| SOURCE DATA |
○ ○ ○ ○ ○ ○ ○
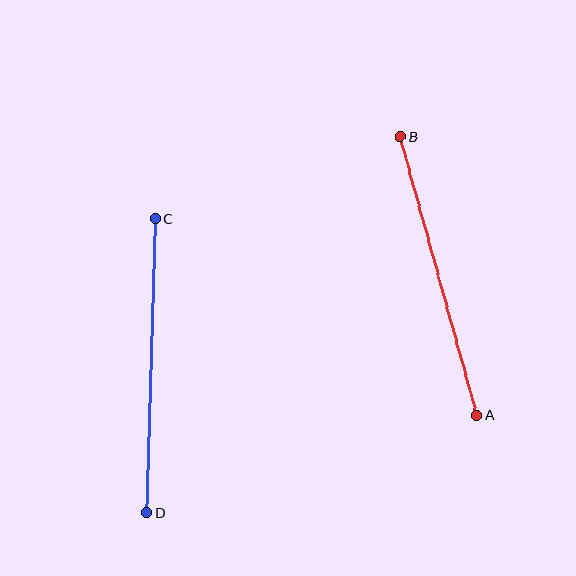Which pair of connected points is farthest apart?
Points C and D are farthest apart.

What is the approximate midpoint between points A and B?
The midpoint is at approximately (439, 276) pixels.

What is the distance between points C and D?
The distance is approximately 294 pixels.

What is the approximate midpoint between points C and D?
The midpoint is at approximately (151, 366) pixels.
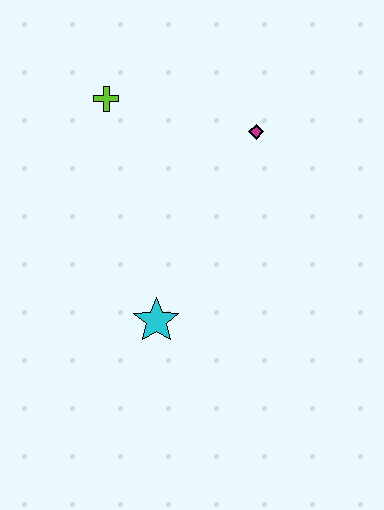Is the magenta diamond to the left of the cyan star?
No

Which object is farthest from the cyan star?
The lime cross is farthest from the cyan star.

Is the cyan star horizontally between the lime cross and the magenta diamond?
Yes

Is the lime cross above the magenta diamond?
Yes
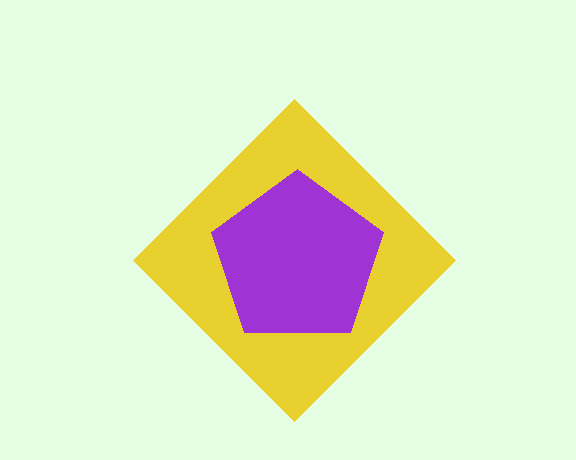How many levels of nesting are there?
2.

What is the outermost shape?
The yellow diamond.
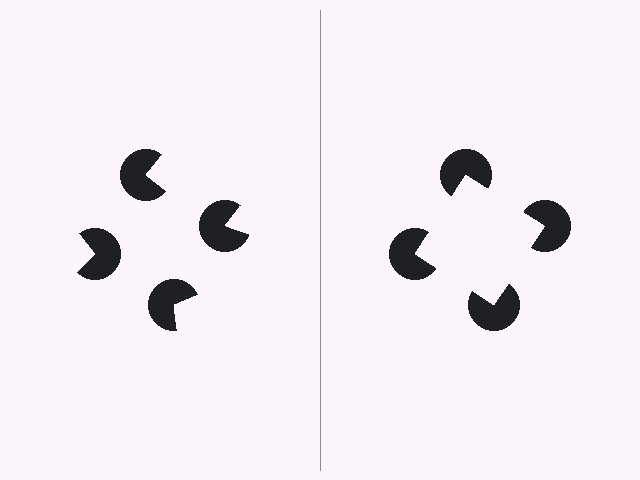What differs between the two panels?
The pac-man discs are positioned identically on both sides; only the wedge orientations differ. On the right they align to a square; on the left they are misaligned.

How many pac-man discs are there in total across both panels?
8 — 4 on each side.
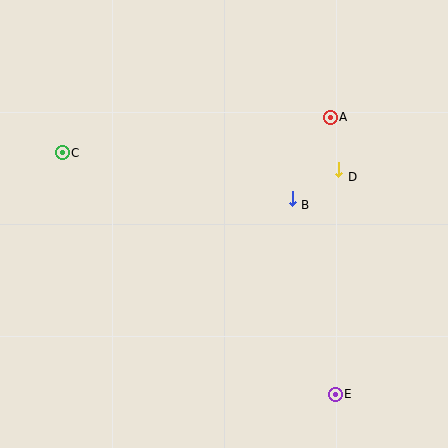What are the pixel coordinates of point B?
Point B is at (292, 205).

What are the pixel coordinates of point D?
Point D is at (339, 177).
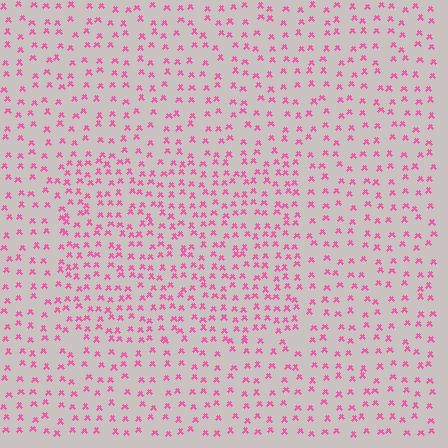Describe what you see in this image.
The image contains small pink elements arranged at two different densities. A rectangle-shaped region is visible where the elements are more densely packed than the surrounding area.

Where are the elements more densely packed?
The elements are more densely packed inside the rectangle boundary.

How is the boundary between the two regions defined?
The boundary is defined by a change in element density (approximately 1.6x ratio). All elements are the same color, size, and shape.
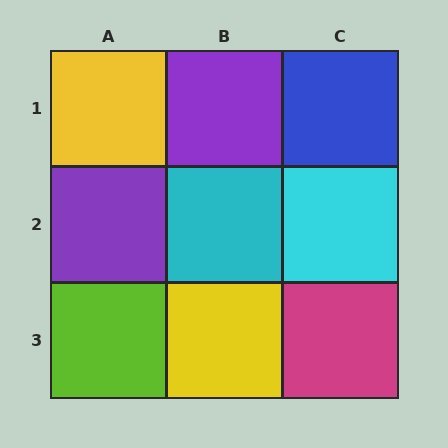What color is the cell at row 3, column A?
Lime.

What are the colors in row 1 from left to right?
Yellow, purple, blue.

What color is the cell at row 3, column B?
Yellow.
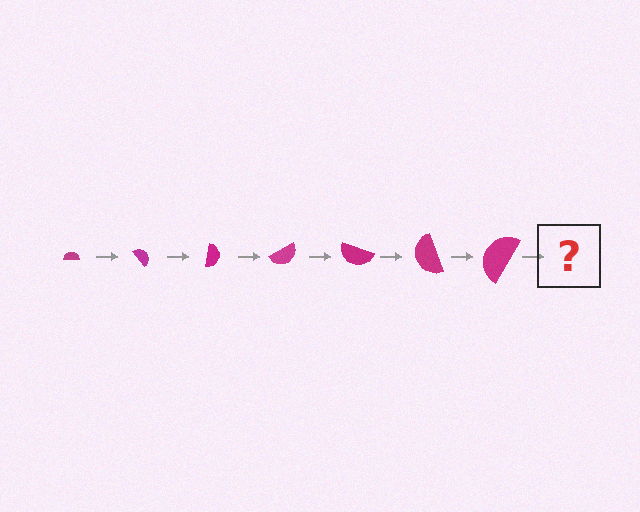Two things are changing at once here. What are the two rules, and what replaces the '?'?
The two rules are that the semicircle grows larger each step and it rotates 50 degrees clockwise each step. The '?' should be a semicircle, larger than the previous one and rotated 350 degrees clockwise from the start.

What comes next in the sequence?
The next element should be a semicircle, larger than the previous one and rotated 350 degrees clockwise from the start.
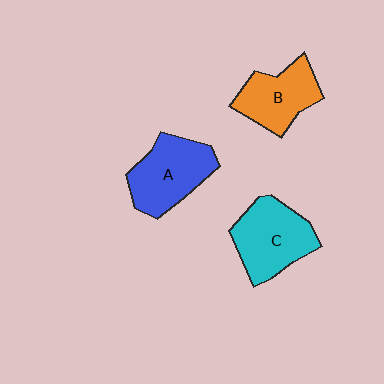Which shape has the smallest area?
Shape B (orange).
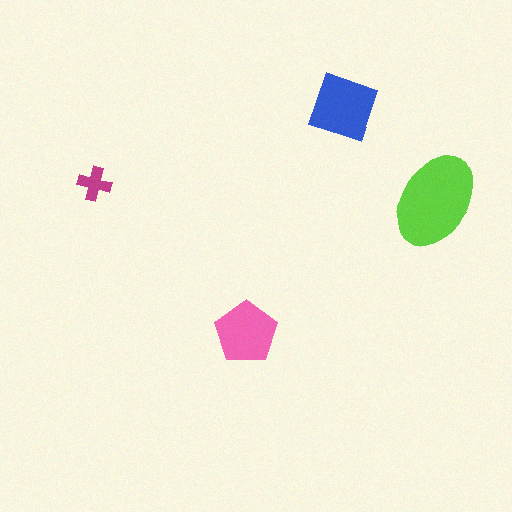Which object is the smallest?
The magenta cross.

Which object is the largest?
The lime ellipse.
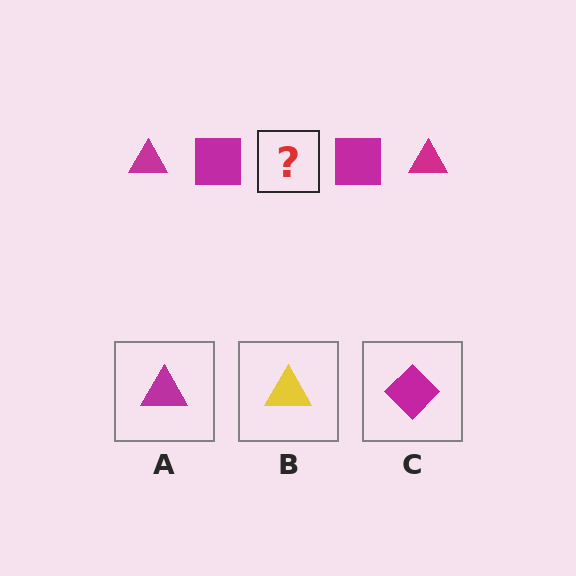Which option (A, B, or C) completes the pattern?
A.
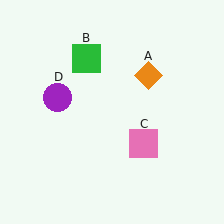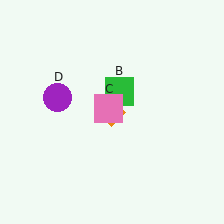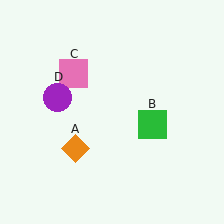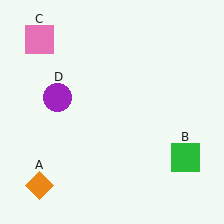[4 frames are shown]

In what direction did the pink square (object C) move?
The pink square (object C) moved up and to the left.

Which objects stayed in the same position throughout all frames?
Purple circle (object D) remained stationary.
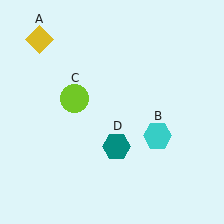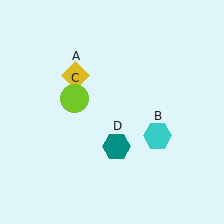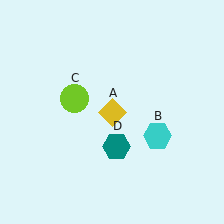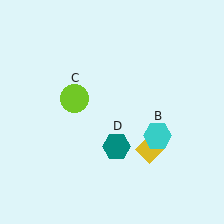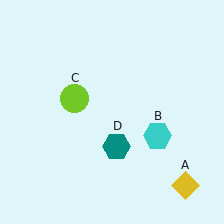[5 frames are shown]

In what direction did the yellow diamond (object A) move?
The yellow diamond (object A) moved down and to the right.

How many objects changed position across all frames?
1 object changed position: yellow diamond (object A).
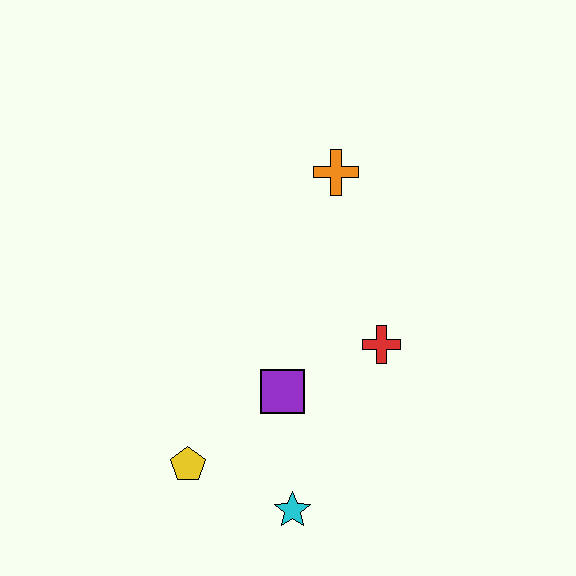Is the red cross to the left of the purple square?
No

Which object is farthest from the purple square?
The orange cross is farthest from the purple square.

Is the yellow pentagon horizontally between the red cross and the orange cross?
No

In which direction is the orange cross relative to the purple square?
The orange cross is above the purple square.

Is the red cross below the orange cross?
Yes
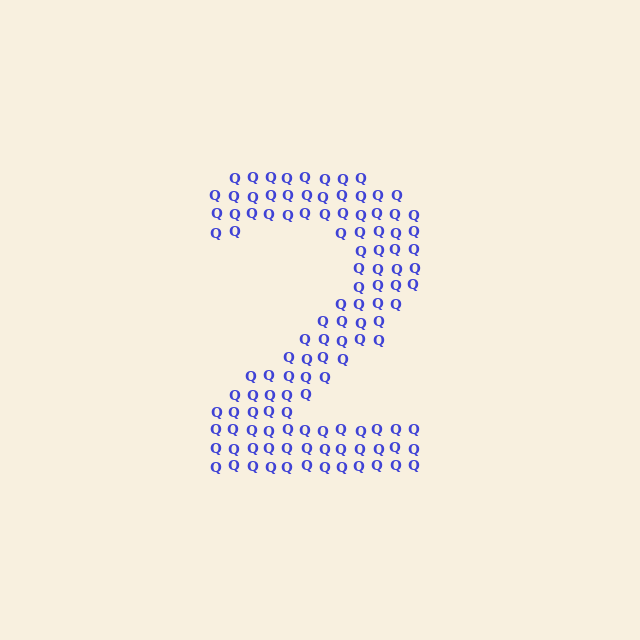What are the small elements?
The small elements are letter Q's.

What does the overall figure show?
The overall figure shows the digit 2.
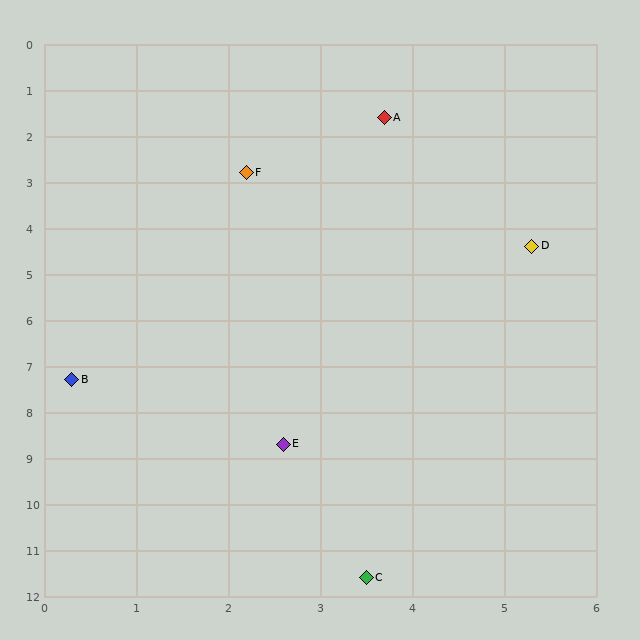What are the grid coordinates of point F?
Point F is at approximately (2.2, 2.8).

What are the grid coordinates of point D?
Point D is at approximately (5.3, 4.4).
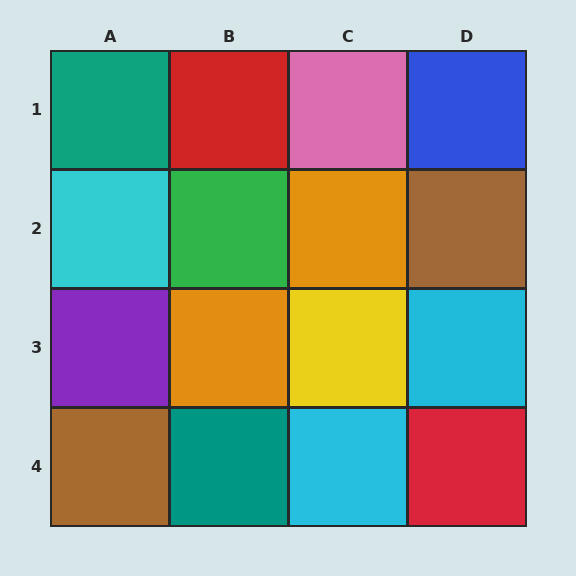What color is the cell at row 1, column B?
Red.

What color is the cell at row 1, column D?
○ ○ ○ ○ ○ ○ ○
| WHAT IS NEEDED |
Pictures are not part of the copy; reproduce everything else in the records exactly.

| THE RESPONSE |
Which pair of connected points is farthest apart?
Points C and D are farthest apart.

What is the approximate midpoint between points A and B?
The midpoint is at approximately (439, 276) pixels.

What is the distance between points C and D?
The distance is approximately 294 pixels.

What is the approximate midpoint between points C and D?
The midpoint is at approximately (151, 366) pixels.
Is the magenta diamond to the left of the cyan star?
No

Which object is farthest from the cyan star?
The lime cross is farthest from the cyan star.

Is the cyan star horizontally between the lime cross and the magenta diamond?
Yes

Is the lime cross above the magenta diamond?
Yes
How many levels of nesting are there?
2.

What is the outermost shape?
The yellow diamond.
What differs between the two panels?
The pac-man discs are positioned identically on both sides; only the wedge orientations differ. On the right they align to a square; on the left they are misaligned.

How many pac-man discs are there in total across both panels?
8 — 4 on each side.
What are the pixel coordinates of point B?
Point B is at (292, 205).

What are the pixel coordinates of point D?
Point D is at (339, 177).
Describe what you see in this image.
The image contains small pink elements arranged at two different densities. A rectangle-shaped region is visible where the elements are more densely packed than the surrounding area.

Where are the elements more densely packed?
The elements are more densely packed inside the rectangle boundary.

How is the boundary between the two regions defined?
The boundary is defined by a change in element density (approximately 1.6x ratio). All elements are the same color, size, and shape.
What color is the cell at row 3, column A?
Lime.

What are the colors in row 1 from left to right?
Yellow, purple, blue.

What color is the cell at row 3, column B?
Yellow.
Two things are changing at once here. What are the two rules, and what replaces the '?'?
The two rules are that the semicircle grows larger each step and it rotates 50 degrees clockwise each step. The '?' should be a semicircle, larger than the previous one and rotated 350 degrees clockwise from the start.

What comes next in the sequence?
The next element should be a semicircle, larger than the previous one and rotated 350 degrees clockwise from the start.
Which shape has the smallest area?
Shape B (orange).
Which object is the smallest?
The magenta cross.

Which object is the largest?
The lime ellipse.
Which option (A, B, or C) completes the pattern?
A.
[4 frames are shown]

In what direction did the pink square (object C) move?
The pink square (object C) moved up and to the left.

Which objects stayed in the same position throughout all frames?
Purple circle (object D) remained stationary.
[5 frames are shown]

In what direction did the yellow diamond (object A) move?
The yellow diamond (object A) moved down and to the right.

How many objects changed position across all frames?
1 object changed position: yellow diamond (object A).
Is the red cross to the left of the purple square?
No

Which object is farthest from the purple square?
The orange cross is farthest from the purple square.

Is the yellow pentagon horizontally between the red cross and the orange cross?
No

In which direction is the orange cross relative to the purple square?
The orange cross is above the purple square.

Is the red cross below the orange cross?
Yes
What are the small elements?
The small elements are letter Q's.

What does the overall figure show?
The overall figure shows the digit 2.
What are the grid coordinates of point F?
Point F is at approximately (2.2, 2.8).

What are the grid coordinates of point D?
Point D is at approximately (5.3, 4.4).
What color is the cell at row 1, column B?
Red.

What color is the cell at row 1, column D?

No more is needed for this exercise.